*TO BE DONE*
Provide an exact copy of the data, excluding the images.

*LISTED RECORDS*

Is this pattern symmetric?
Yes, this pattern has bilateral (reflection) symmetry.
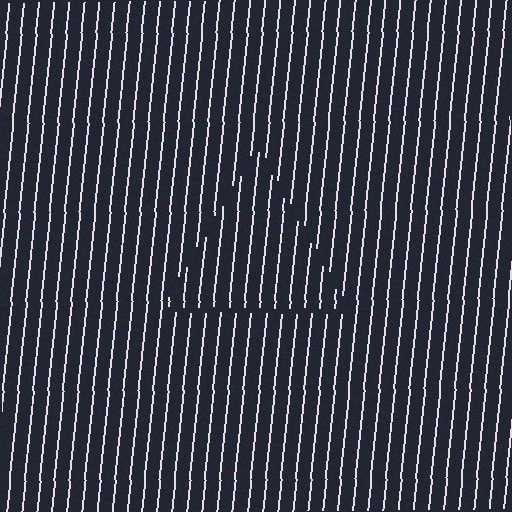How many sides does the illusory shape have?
3 sides — the line-ends trace a triangle.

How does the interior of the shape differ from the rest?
The interior of the shape contains the same grating, shifted by half a period — the contour is defined by the phase discontinuity where line-ends from the inner and outer gratings abut.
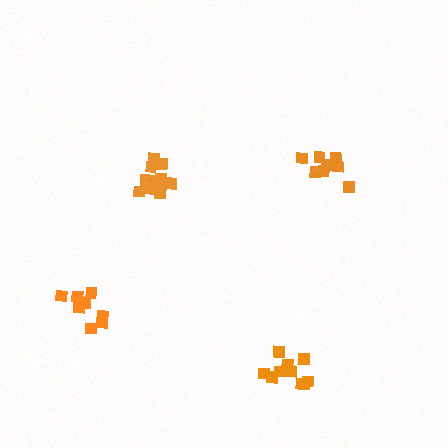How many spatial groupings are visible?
There are 4 spatial groupings.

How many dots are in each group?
Group 1: 11 dots, Group 2: 9 dots, Group 3: 10 dots, Group 4: 9 dots (39 total).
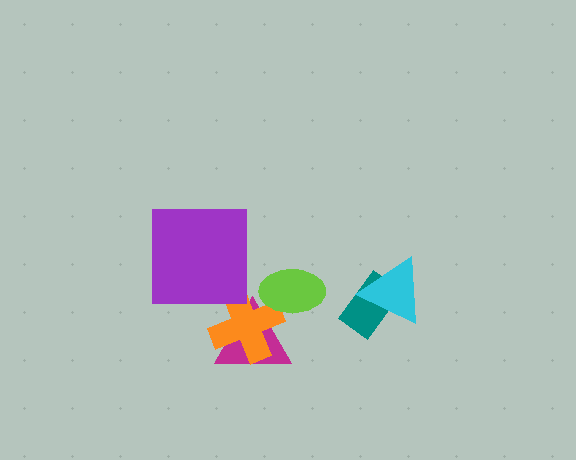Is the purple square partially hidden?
No, no other shape covers it.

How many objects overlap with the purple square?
1 object overlaps with the purple square.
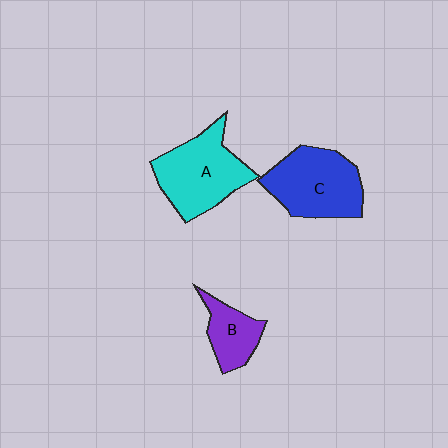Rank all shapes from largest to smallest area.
From largest to smallest: A (cyan), C (blue), B (purple).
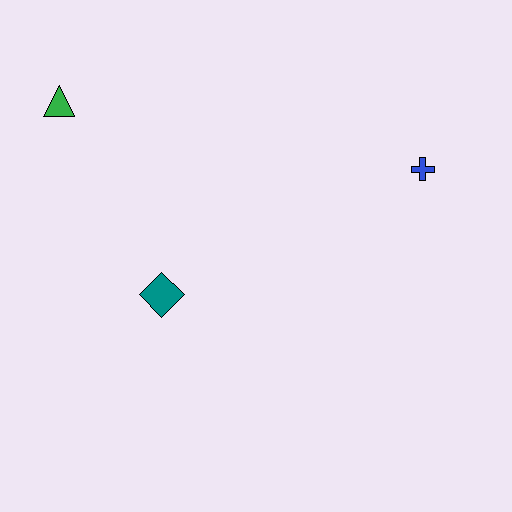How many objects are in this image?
There are 3 objects.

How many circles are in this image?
There are no circles.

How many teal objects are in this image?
There is 1 teal object.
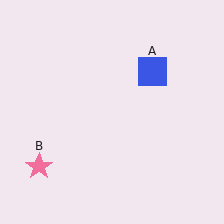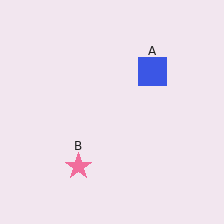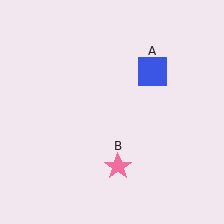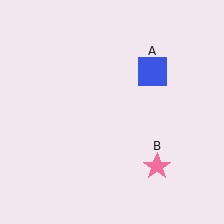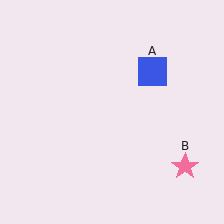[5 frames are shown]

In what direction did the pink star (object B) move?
The pink star (object B) moved right.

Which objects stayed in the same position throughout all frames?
Blue square (object A) remained stationary.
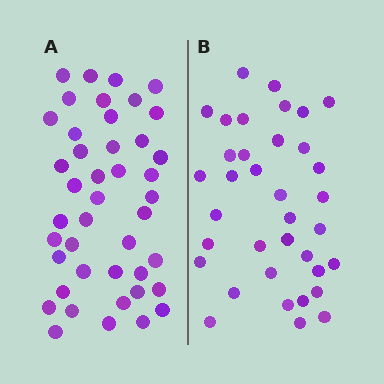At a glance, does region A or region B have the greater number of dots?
Region A (the left region) has more dots.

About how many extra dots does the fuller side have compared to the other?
Region A has roughly 8 or so more dots than region B.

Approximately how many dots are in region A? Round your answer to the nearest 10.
About 40 dots. (The exact count is 43, which rounds to 40.)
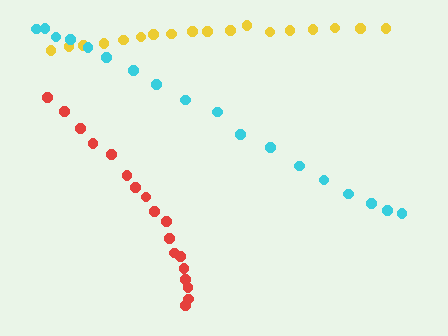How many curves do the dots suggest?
There are 3 distinct paths.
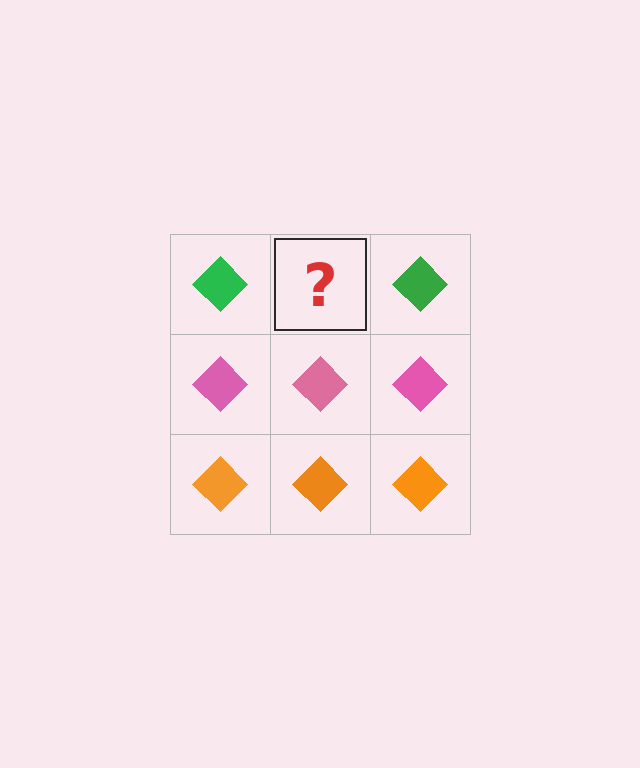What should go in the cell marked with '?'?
The missing cell should contain a green diamond.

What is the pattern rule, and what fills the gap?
The rule is that each row has a consistent color. The gap should be filled with a green diamond.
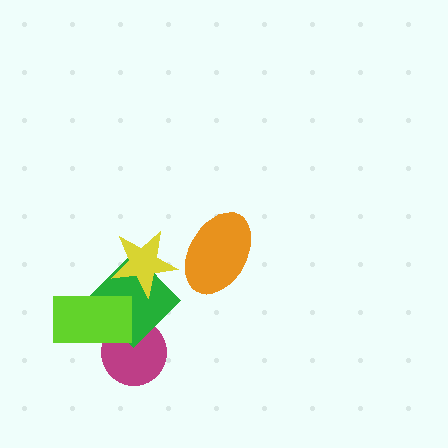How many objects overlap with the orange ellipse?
0 objects overlap with the orange ellipse.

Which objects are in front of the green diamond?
2 objects cover part of the green diamond: the yellow star and the lime rectangle.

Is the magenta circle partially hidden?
Yes, it is partially covered by another shape.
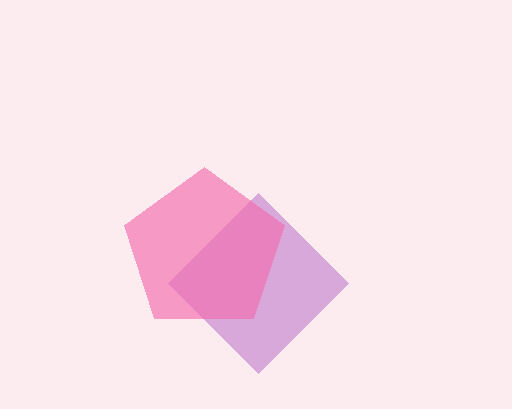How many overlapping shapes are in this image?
There are 2 overlapping shapes in the image.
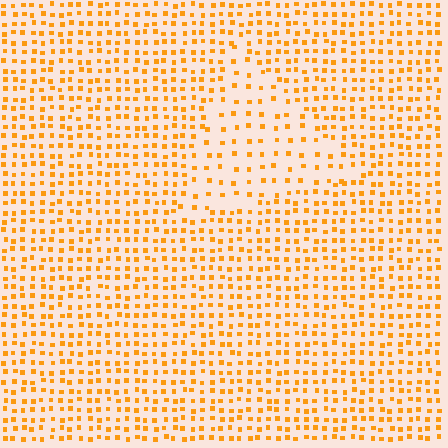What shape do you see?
I see a triangle.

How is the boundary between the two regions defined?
The boundary is defined by a change in element density (approximately 2.0x ratio). All elements are the same color, size, and shape.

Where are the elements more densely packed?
The elements are more densely packed outside the triangle boundary.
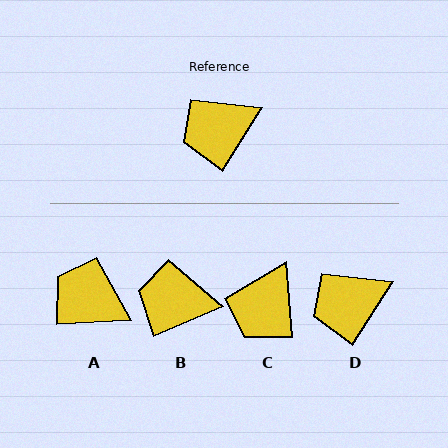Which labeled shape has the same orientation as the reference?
D.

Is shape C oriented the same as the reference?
No, it is off by about 37 degrees.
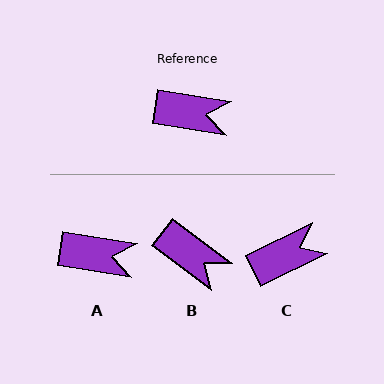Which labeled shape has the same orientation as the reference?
A.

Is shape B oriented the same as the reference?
No, it is off by about 28 degrees.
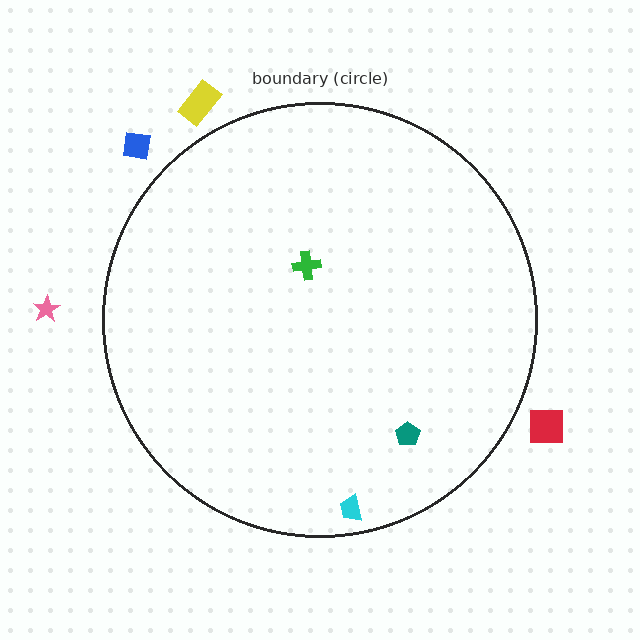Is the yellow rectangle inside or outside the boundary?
Outside.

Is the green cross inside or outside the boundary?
Inside.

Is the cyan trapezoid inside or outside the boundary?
Inside.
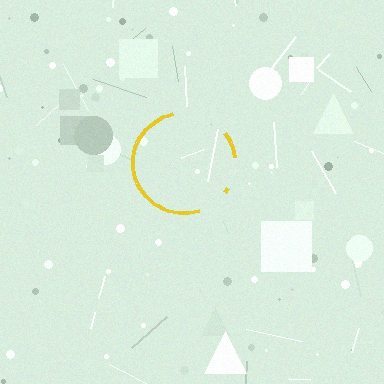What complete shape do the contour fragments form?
The contour fragments form a circle.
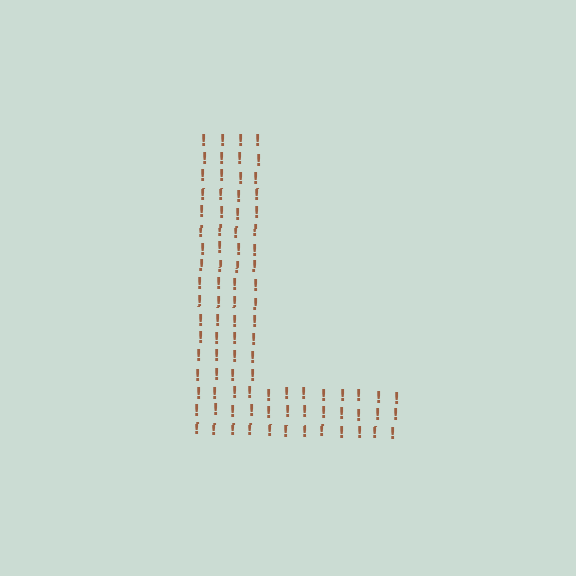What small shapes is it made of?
It is made of small exclamation marks.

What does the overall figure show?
The overall figure shows the letter L.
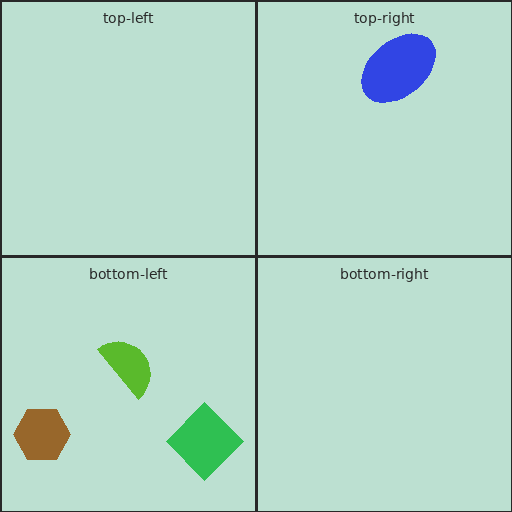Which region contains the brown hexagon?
The bottom-left region.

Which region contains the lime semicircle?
The bottom-left region.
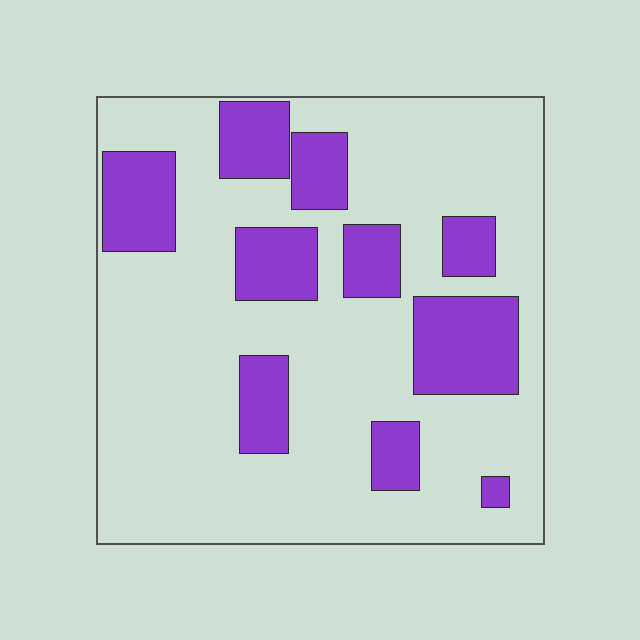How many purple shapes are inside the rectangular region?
10.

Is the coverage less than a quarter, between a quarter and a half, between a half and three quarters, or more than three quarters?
Between a quarter and a half.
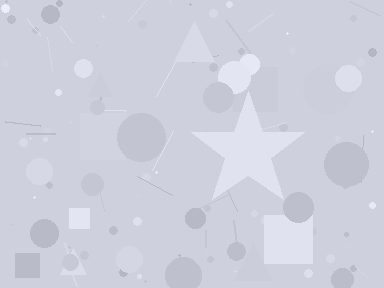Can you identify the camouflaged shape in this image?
The camouflaged shape is a star.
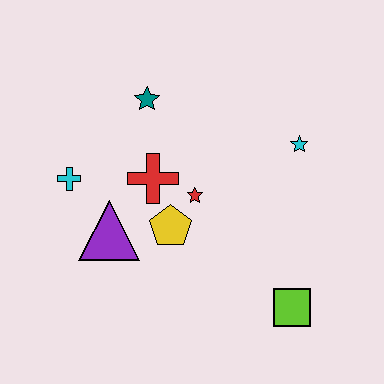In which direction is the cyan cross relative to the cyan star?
The cyan cross is to the left of the cyan star.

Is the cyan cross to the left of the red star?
Yes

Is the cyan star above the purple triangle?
Yes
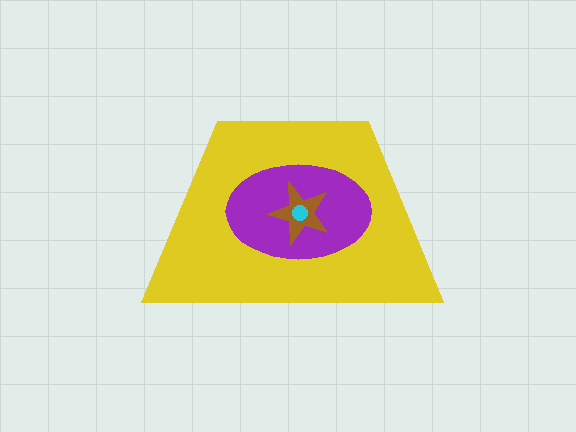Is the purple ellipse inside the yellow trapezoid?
Yes.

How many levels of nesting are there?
4.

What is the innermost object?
The cyan circle.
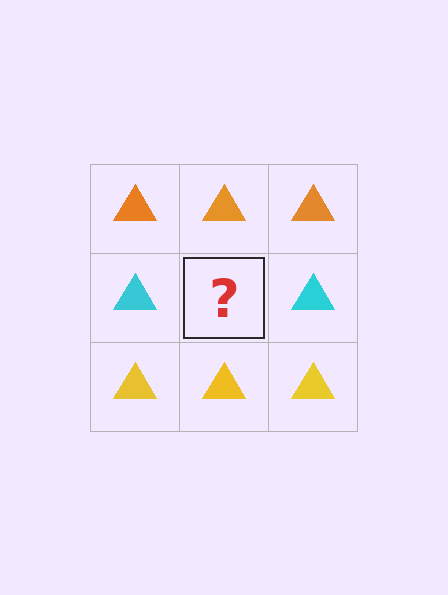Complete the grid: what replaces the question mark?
The question mark should be replaced with a cyan triangle.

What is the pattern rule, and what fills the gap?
The rule is that each row has a consistent color. The gap should be filled with a cyan triangle.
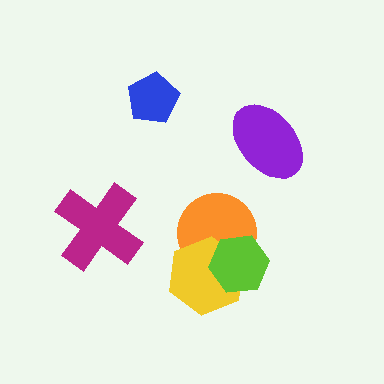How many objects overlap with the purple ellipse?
0 objects overlap with the purple ellipse.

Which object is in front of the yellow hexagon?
The lime hexagon is in front of the yellow hexagon.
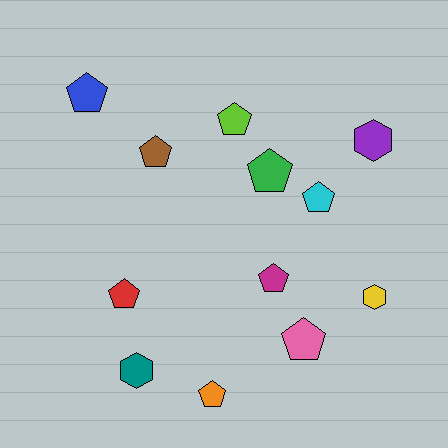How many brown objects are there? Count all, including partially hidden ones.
There is 1 brown object.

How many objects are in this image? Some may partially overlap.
There are 12 objects.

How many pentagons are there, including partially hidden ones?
There are 9 pentagons.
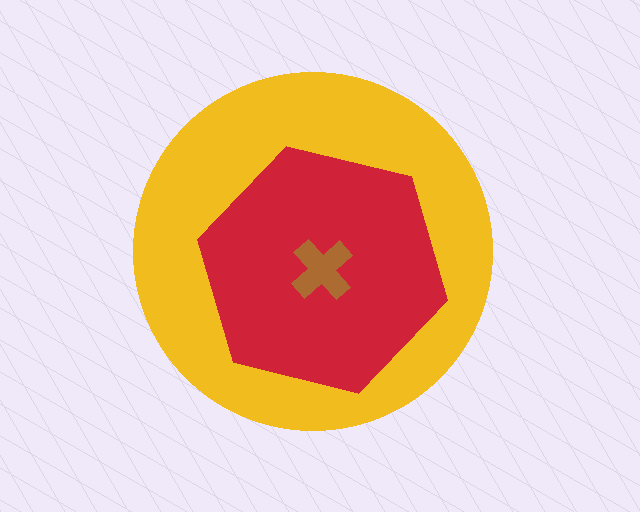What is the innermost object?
The brown cross.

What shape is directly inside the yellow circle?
The red hexagon.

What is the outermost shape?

*TASK RESULT*
Is this pattern symmetric?
Yes, this pattern has bilateral (reflection) symmetry.
How many sides does the illusory shape have?
3 sides — the line-ends trace a triangle.

How does the interior of the shape differ from the rest?
The interior of the shape contains the same grating, shifted by half a period — the contour is defined by the phase discontinuity where line-ends from the inner and outer gratings abut.
How many spatial groupings are visible?
There are 4 spatial groupings.

How many dots are in each group?
Group 1: 11 dots, Group 2: 9 dots, Group 3: 10 dots, Group 4: 9 dots (39 total).
Is the purple square partially hidden?
No, no other shape covers it.

How many objects overlap with the purple square?
1 object overlaps with the purple square.
Rank all shapes from largest to smallest area.
From largest to smallest: A (cyan), C (blue), B (purple).
How many objects are in this image?
There are 3 objects.

How many circles are in this image?
There are no circles.

How many teal objects are in this image?
There is 1 teal object.
[5 frames are shown]

In what direction did the pink star (object B) move?
The pink star (object B) moved right.

Which objects stayed in the same position throughout all frames?
Blue square (object A) remained stationary.
At a glance, does region A or region B have the greater number of dots?
Region A (the left region) has more dots.

About how many extra dots does the fuller side have compared to the other?
Region A has roughly 8 or so more dots than region B.

Approximately how many dots are in region A? Round your answer to the nearest 10.
About 40 dots. (The exact count is 43, which rounds to 40.)
How many curves do the dots suggest?
There are 3 distinct paths.
What should go in the cell marked with '?'?
The missing cell should contain a green diamond.

What is the pattern rule, and what fills the gap?
The rule is that each row has a consistent color. The gap should be filled with a green diamond.
How many objects overlap with the orange ellipse?
0 objects overlap with the orange ellipse.

Which objects are in front of the green diamond?
2 objects cover part of the green diamond: the yellow star and the lime rectangle.

Is the magenta circle partially hidden?
Yes, it is partially covered by another shape.
How many overlapping shapes are in this image?
There are 2 overlapping shapes in the image.
What shape do you see?
I see a triangle.

How is the boundary between the two regions defined?
The boundary is defined by a change in element density (approximately 2.0x ratio). All elements are the same color, size, and shape.

Where are the elements more densely packed?
The elements are more densely packed outside the triangle boundary.
Which labeled shape has the same orientation as the reference?
D.

Is shape C oriented the same as the reference?
No, it is off by about 37 degrees.
Which labeled shape has the same orientation as the reference?
A.

Is shape B oriented the same as the reference?
No, it is off by about 28 degrees.
Is the yellow rectangle inside or outside the boundary?
Outside.

Is the green cross inside or outside the boundary?
Inside.

Is the cyan trapezoid inside or outside the boundary?
Inside.
What complete shape do the contour fragments form?
The contour fragments form a circle.
What small shapes is it made of?
It is made of small exclamation marks.

What does the overall figure show?
The overall figure shows the letter L.
Which region contains the brown hexagon?
The bottom-left region.

Which region contains the lime semicircle?
The bottom-left region.
How many purple shapes are inside the rectangular region?
10.

Is the coverage less than a quarter, between a quarter and a half, between a half and three quarters, or more than three quarters?
Between a quarter and a half.
Can you identify the camouflaged shape in this image?
The camouflaged shape is a star.
In which direction is the cyan cross relative to the cyan star?
The cyan cross is to the left of the cyan star.

Is the cyan cross to the left of the red star?
Yes

Is the cyan star above the purple triangle?
Yes
Is the purple ellipse inside the yellow trapezoid?
Yes.

How many levels of nesting are there?
4.

What is the innermost object?
The cyan circle.
Complete the grid: what replaces the question mark?
The question mark should be replaced with a cyan triangle.

What is the pattern rule, and what fills the gap?
The rule is that each row has a consistent color. The gap should be filled with a cyan triangle.
How many objects overlap with the purple ellipse?
0 objects overlap with the purple ellipse.

Which object is in front of the yellow hexagon?
The lime hexagon is in front of the yellow hexagon.
How many brown objects are there? Count all, including partially hidden ones.
There is 1 brown object.

How many objects are in this image? Some may partially overlap.
There are 12 objects.

How many pentagons are there, including partially hidden ones?
There are 9 pentagons.
What is the innermost object?
The brown cross.

What shape is directly inside the yellow circle?
The red hexagon.

What is the outermost shape?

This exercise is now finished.